**Written problem:** Start at the line containing "[4 frames are shown]", stop at the line containing "How many objects", and please reproduce every line in between, both ends included, without pictures.

**Information given:**
----------------------------------------
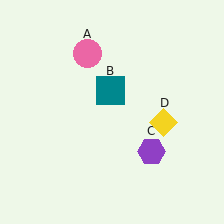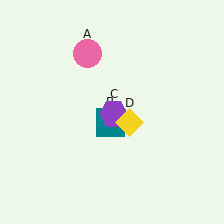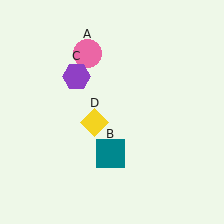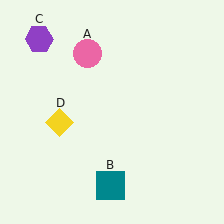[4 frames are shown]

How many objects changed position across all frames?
----------------------------------------
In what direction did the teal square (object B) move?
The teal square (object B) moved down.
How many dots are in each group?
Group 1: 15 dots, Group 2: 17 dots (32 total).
----------------------------------------
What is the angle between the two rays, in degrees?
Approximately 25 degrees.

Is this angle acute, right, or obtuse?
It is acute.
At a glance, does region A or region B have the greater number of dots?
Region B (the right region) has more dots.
----------------------------------------
**Exercise output:**
[4 frames are shown]

How many objects changed position across all frames?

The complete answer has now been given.